**EXERCISE DETAILS**
The entries are to be returned exactly, with images left out.

Synthetic geometry question rows:
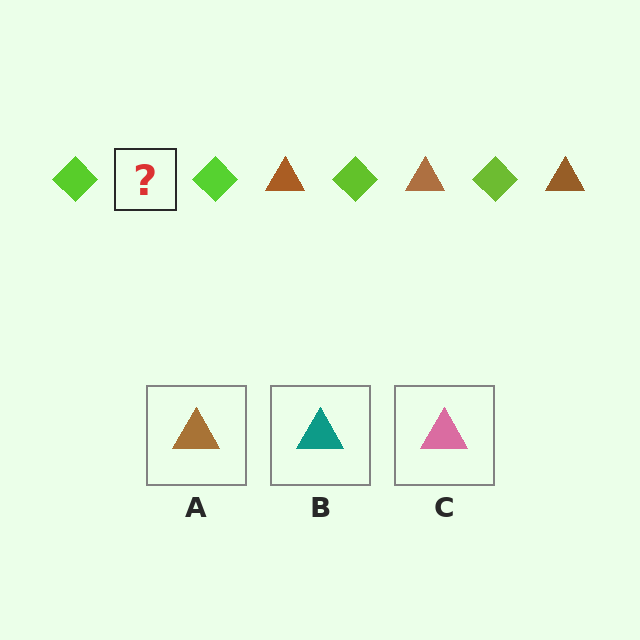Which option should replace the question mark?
Option A.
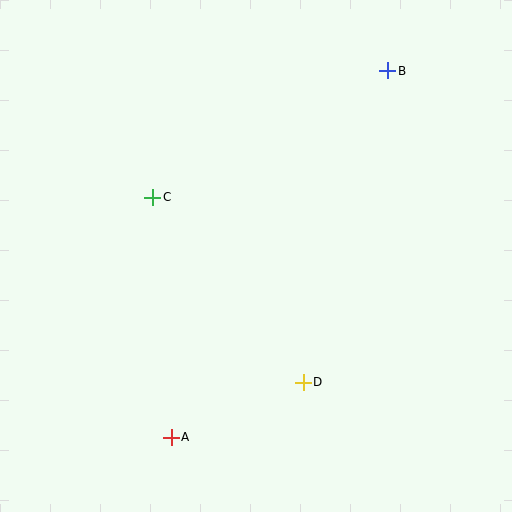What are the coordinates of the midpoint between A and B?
The midpoint between A and B is at (279, 254).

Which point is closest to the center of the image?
Point C at (153, 197) is closest to the center.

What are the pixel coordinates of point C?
Point C is at (153, 197).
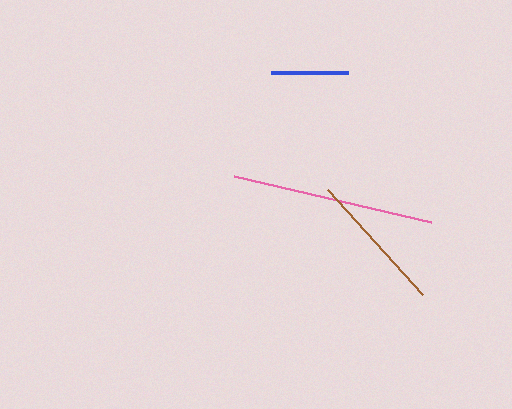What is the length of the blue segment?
The blue segment is approximately 76 pixels long.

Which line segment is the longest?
The pink line is the longest at approximately 201 pixels.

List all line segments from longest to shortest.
From longest to shortest: pink, brown, blue.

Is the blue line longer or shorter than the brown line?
The brown line is longer than the blue line.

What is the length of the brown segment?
The brown segment is approximately 142 pixels long.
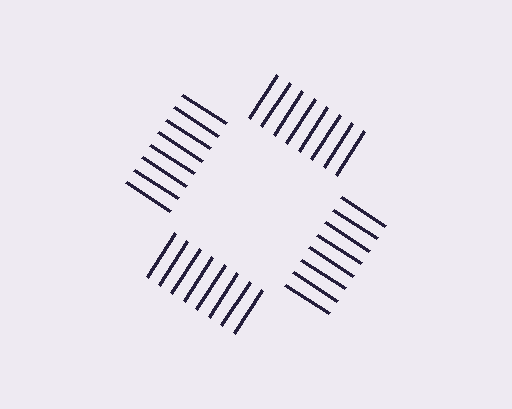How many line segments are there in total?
32 — 8 along each of the 4 edges.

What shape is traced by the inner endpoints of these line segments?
An illusory square — the line segments terminate on its edges but no continuous stroke is drawn.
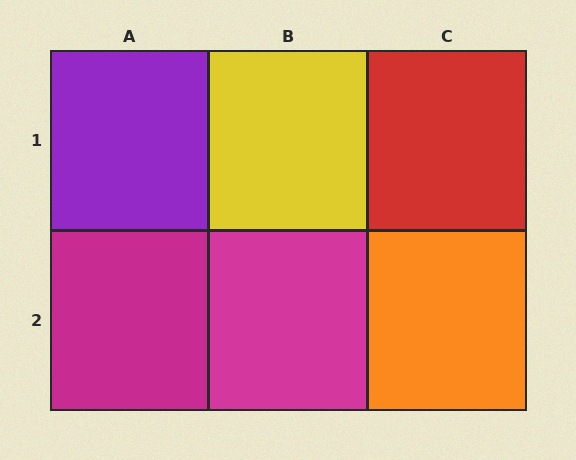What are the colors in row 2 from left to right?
Magenta, magenta, orange.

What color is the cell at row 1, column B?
Yellow.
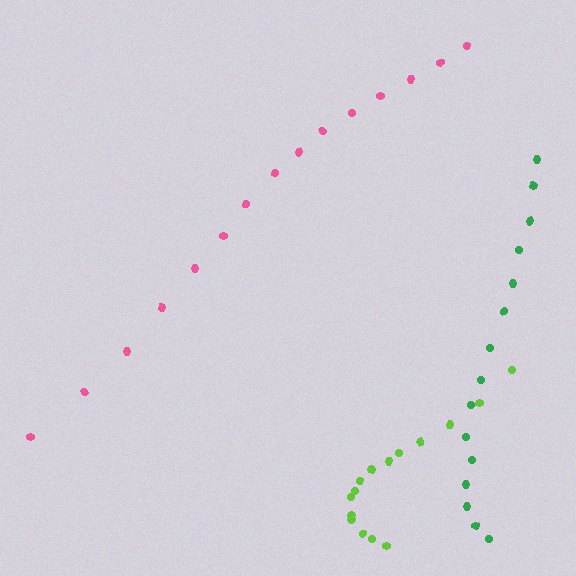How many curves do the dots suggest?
There are 3 distinct paths.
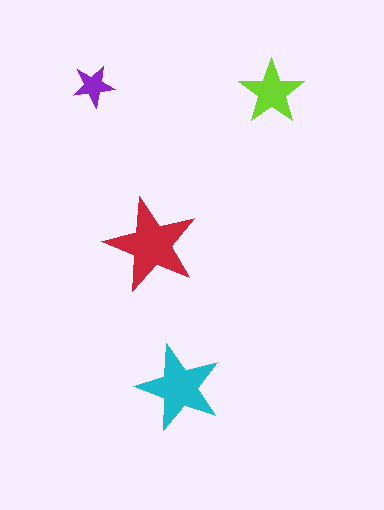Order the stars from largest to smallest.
the red one, the cyan one, the lime one, the purple one.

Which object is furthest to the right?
The lime star is rightmost.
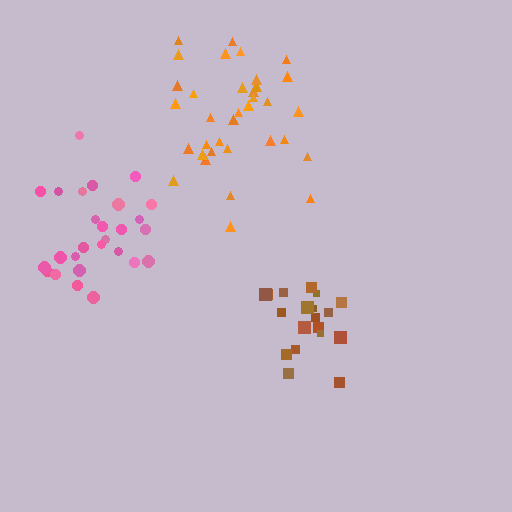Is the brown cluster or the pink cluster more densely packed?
Brown.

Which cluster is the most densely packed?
Brown.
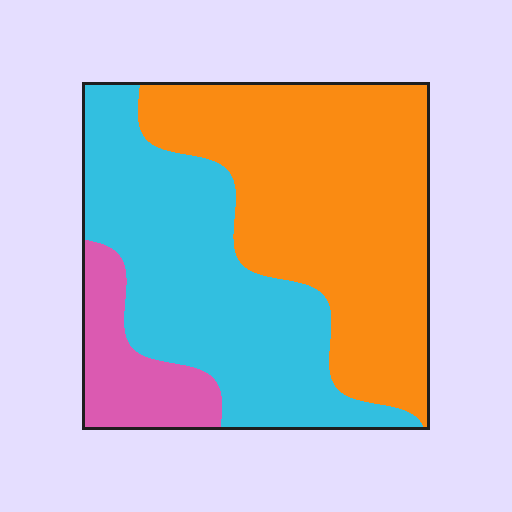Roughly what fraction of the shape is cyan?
Cyan covers around 40% of the shape.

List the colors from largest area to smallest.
From largest to smallest: orange, cyan, pink.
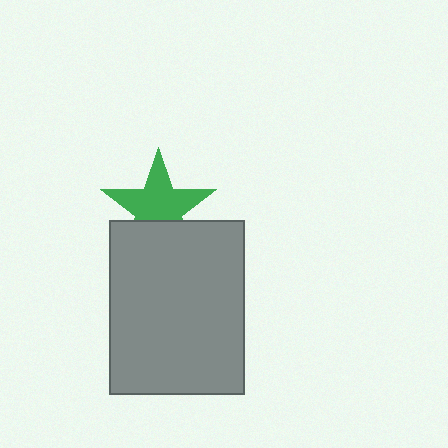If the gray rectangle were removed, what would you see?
You would see the complete green star.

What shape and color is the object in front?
The object in front is a gray rectangle.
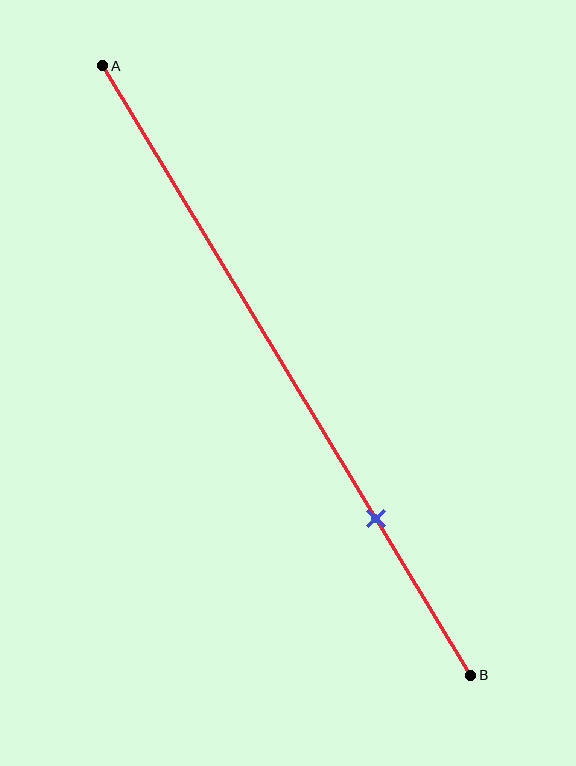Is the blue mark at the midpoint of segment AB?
No, the mark is at about 75% from A, not at the 50% midpoint.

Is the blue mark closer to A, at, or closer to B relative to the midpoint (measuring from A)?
The blue mark is closer to point B than the midpoint of segment AB.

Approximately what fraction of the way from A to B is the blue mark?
The blue mark is approximately 75% of the way from A to B.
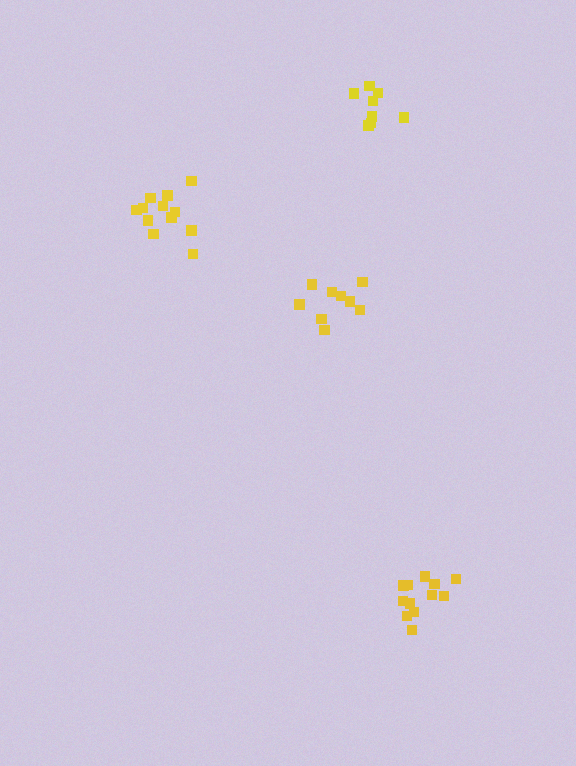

**OUTPUT OF THE TASK**
Which option should replace the question mark?
Option A.
What are the coordinates of the midpoint between A and B?
The midpoint between A and B is at (279, 254).

Which point is closest to the center of the image?
Point C at (153, 197) is closest to the center.

What are the pixel coordinates of point C?
Point C is at (153, 197).
What is the length of the blue segment?
The blue segment is approximately 76 pixels long.

Which line segment is the longest?
The pink line is the longest at approximately 201 pixels.

List all line segments from longest to shortest.
From longest to shortest: pink, brown, blue.

Is the blue line longer or shorter than the brown line?
The brown line is longer than the blue line.

What is the length of the brown segment?
The brown segment is approximately 142 pixels long.
How many line segments are there in total?
32 — 8 along each of the 4 edges.

What shape is traced by the inner endpoints of these line segments?
An illusory square — the line segments terminate on its edges but no continuous stroke is drawn.
What are the colors in row 2 from left to right?
Magenta, magenta, orange.

What color is the cell at row 1, column B?
Yellow.
How many curves do the dots suggest?
There are 3 distinct paths.
Order the stars from largest to smallest.
the red one, the cyan one, the lime one, the purple one.

Which object is furthest to the right?
The lime star is rightmost.
Is the brown cluster or the pink cluster more densely packed?
Brown.

Which cluster is the most densely packed?
Brown.
Roughly what fraction of the shape is cyan?
Cyan covers around 40% of the shape.

List the colors from largest area to smallest.
From largest to smallest: orange, cyan, pink.
If the gray rectangle were removed, what would you see?
You would see the complete green star.

What shape and color is the object in front?
The object in front is a gray rectangle.
Is the blue mark at the midpoint of segment AB?
No, the mark is at about 75% from A, not at the 50% midpoint.

Is the blue mark closer to A, at, or closer to B relative to the midpoint (measuring from A)?
The blue mark is closer to point B than the midpoint of segment AB.

Approximately what fraction of the way from A to B is the blue mark?
The blue mark is approximately 75% of the way from A to B.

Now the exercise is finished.